** Begin EXCERPTED DATA **

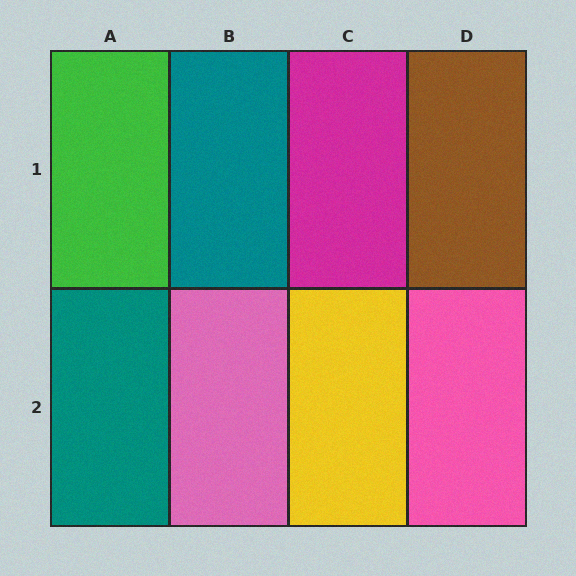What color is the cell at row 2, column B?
Pink.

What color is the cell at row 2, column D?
Pink.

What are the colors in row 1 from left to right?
Green, teal, magenta, brown.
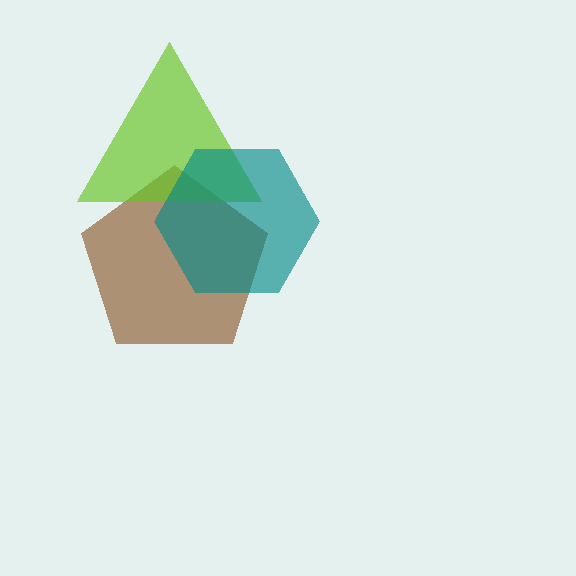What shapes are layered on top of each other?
The layered shapes are: a brown pentagon, a lime triangle, a teal hexagon.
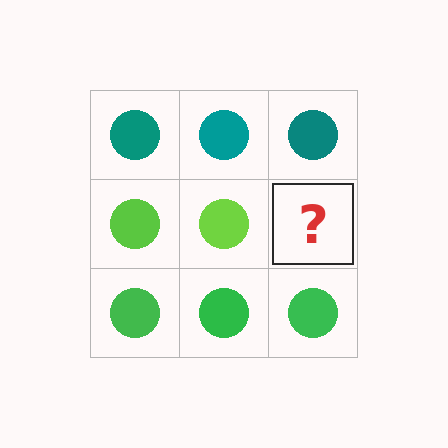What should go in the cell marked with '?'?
The missing cell should contain a lime circle.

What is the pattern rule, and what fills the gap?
The rule is that each row has a consistent color. The gap should be filled with a lime circle.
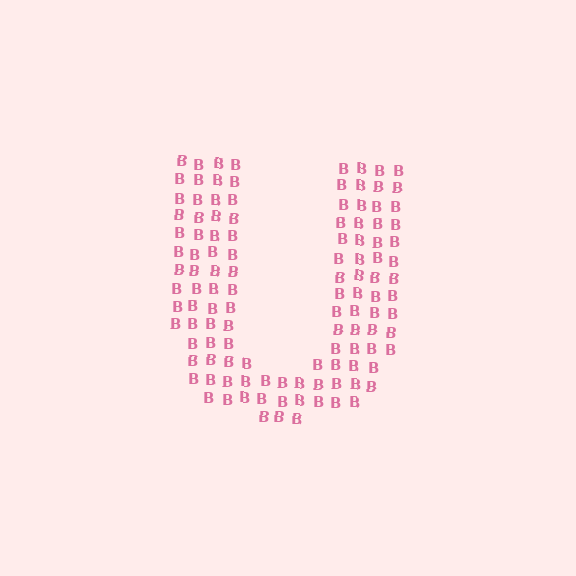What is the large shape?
The large shape is the letter U.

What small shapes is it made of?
It is made of small letter B's.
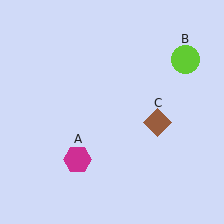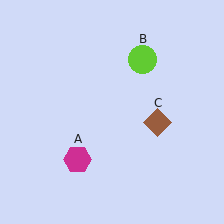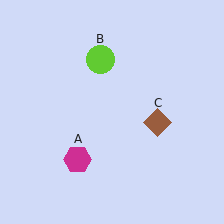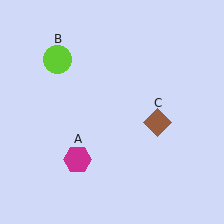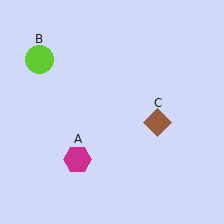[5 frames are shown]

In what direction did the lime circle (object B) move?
The lime circle (object B) moved left.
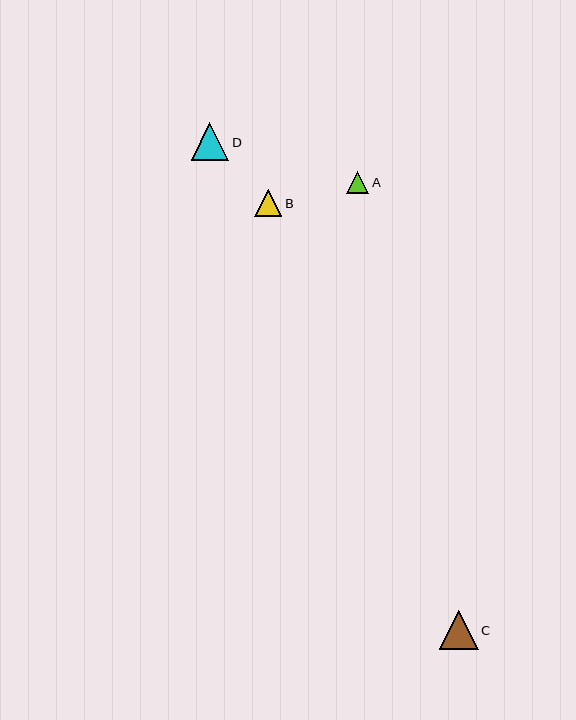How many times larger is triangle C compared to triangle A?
Triangle C is approximately 1.8 times the size of triangle A.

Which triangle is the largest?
Triangle C is the largest with a size of approximately 39 pixels.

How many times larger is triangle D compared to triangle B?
Triangle D is approximately 1.4 times the size of triangle B.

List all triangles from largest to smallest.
From largest to smallest: C, D, B, A.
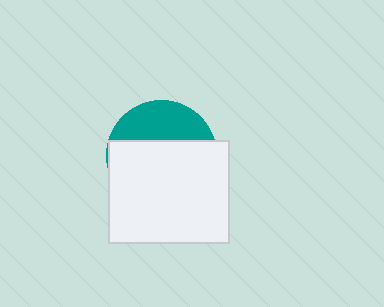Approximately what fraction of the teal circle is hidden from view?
Roughly 68% of the teal circle is hidden behind the white rectangle.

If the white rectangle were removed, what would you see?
You would see the complete teal circle.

** End EXCERPTED DATA **

▶ _WRITTEN PROBLEM_
Leave out every picture, and repeat word for word only the lines from the one holding "What is the pattern" through the end of the entries above, both ends included.

▶ _SOLVED EXERCISE_
What is the pattern rule, and what fills the gap?
The rule is that each row has a consistent color. The gap should be filled with a lime circle.
What is the large shape?
The large shape is the letter U.

What small shapes is it made of?
It is made of small letter B's.
[5 frames are shown]

In what direction did the lime circle (object B) move?
The lime circle (object B) moved left.
How many times larger is triangle C compared to triangle A?
Triangle C is approximately 1.8 times the size of triangle A.

Which triangle is the largest?
Triangle C is the largest with a size of approximately 39 pixels.

How many times larger is triangle D compared to triangle B?
Triangle D is approximately 1.4 times the size of triangle B.

List all triangles from largest to smallest.
From largest to smallest: C, D, B, A.
Approximately what fraction of the teal circle is hidden from view?
Roughly 68% of the teal circle is hidden behind the white rectangle.

If the white rectangle were removed, what would you see?
You would see the complete teal circle.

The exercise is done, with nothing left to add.